- [Objective] The line containing "List all circles from largest to smallest." marks the start of the required copy, which runs to the final line of the entries; return those lines exactly, without any pictures.

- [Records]
BEGIN

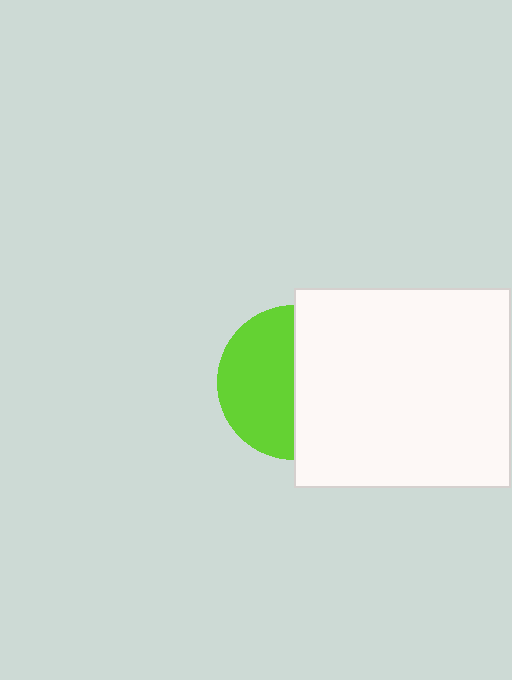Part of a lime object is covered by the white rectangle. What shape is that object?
It is a circle.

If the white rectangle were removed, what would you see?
You would see the complete lime circle.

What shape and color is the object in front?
The object in front is a white rectangle.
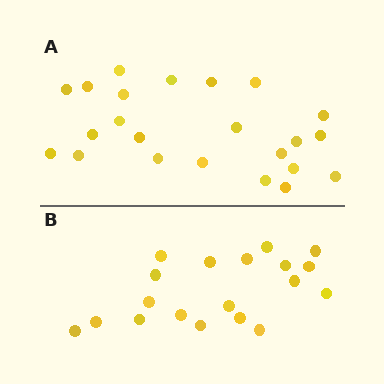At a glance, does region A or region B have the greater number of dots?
Region A (the top region) has more dots.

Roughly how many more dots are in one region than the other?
Region A has about 4 more dots than region B.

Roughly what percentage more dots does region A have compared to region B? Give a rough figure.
About 20% more.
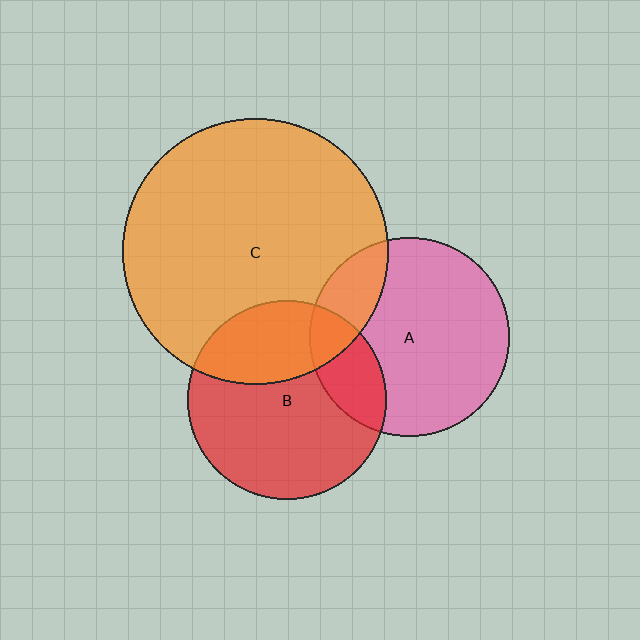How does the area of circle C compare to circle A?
Approximately 1.8 times.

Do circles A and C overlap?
Yes.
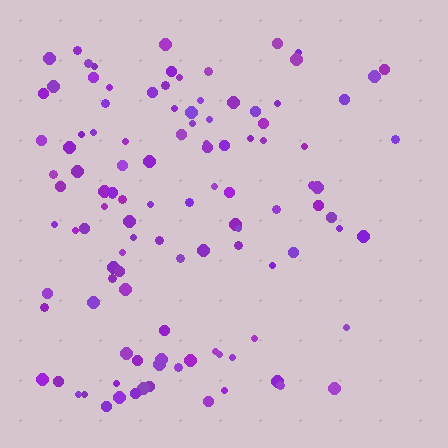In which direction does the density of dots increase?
From right to left, with the left side densest.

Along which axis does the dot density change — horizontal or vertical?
Horizontal.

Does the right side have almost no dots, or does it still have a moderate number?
Still a moderate number, just noticeably fewer than the left.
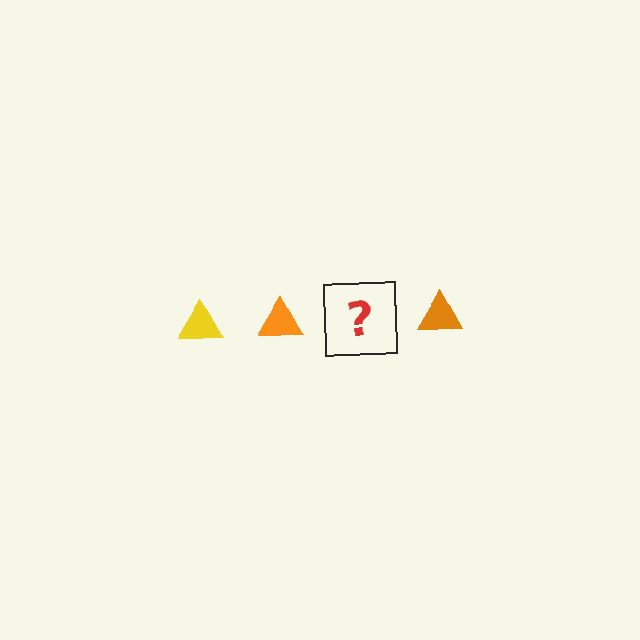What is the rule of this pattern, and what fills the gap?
The rule is that the pattern cycles through yellow, orange triangles. The gap should be filled with a yellow triangle.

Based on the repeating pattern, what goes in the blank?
The blank should be a yellow triangle.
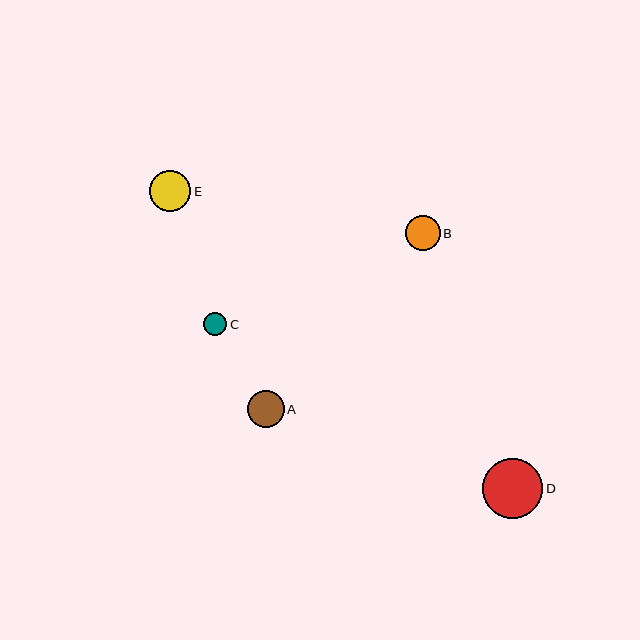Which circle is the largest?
Circle D is the largest with a size of approximately 60 pixels.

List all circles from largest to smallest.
From largest to smallest: D, E, A, B, C.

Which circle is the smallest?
Circle C is the smallest with a size of approximately 23 pixels.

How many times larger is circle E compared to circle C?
Circle E is approximately 1.8 times the size of circle C.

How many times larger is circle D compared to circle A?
Circle D is approximately 1.6 times the size of circle A.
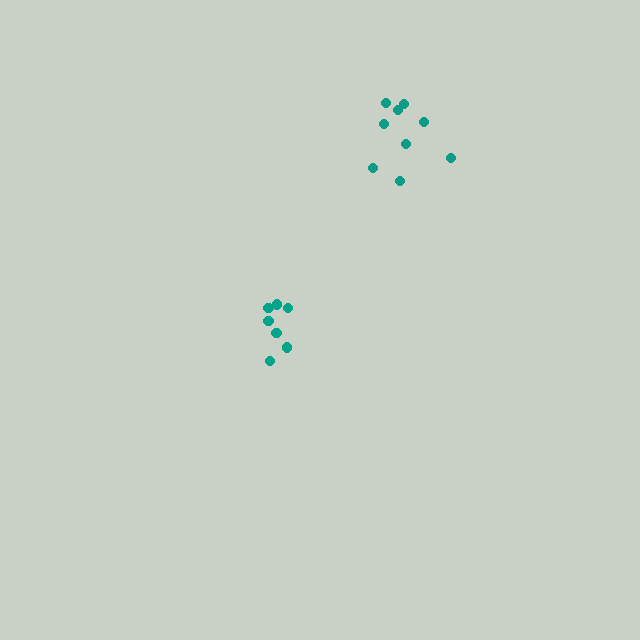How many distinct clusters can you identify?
There are 2 distinct clusters.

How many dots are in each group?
Group 1: 7 dots, Group 2: 9 dots (16 total).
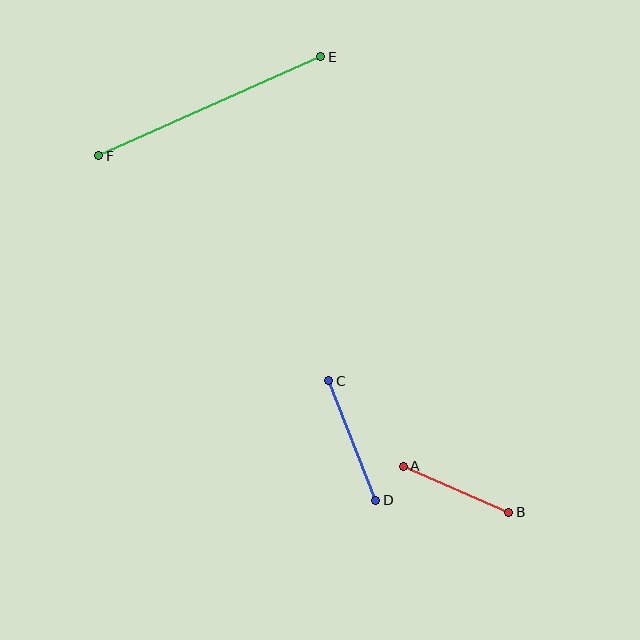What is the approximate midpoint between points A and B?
The midpoint is at approximately (456, 489) pixels.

END

- [Solved exercise]
List all circles from largest to smallest.
From largest to smallest: D, E, A, B, C.

Which circle is the smallest?
Circle C is the smallest with a size of approximately 23 pixels.

How many times larger is circle E compared to circle C?
Circle E is approximately 1.8 times the size of circle C.

How many times larger is circle D compared to circle A?
Circle D is approximately 1.6 times the size of circle A.
How many distinct clusters can you identify?
There are 2 distinct clusters.

How many dots are in each group?
Group 1: 7 dots, Group 2: 9 dots (16 total).
What is the approximate midpoint between points A and B?
The midpoint is at approximately (456, 489) pixels.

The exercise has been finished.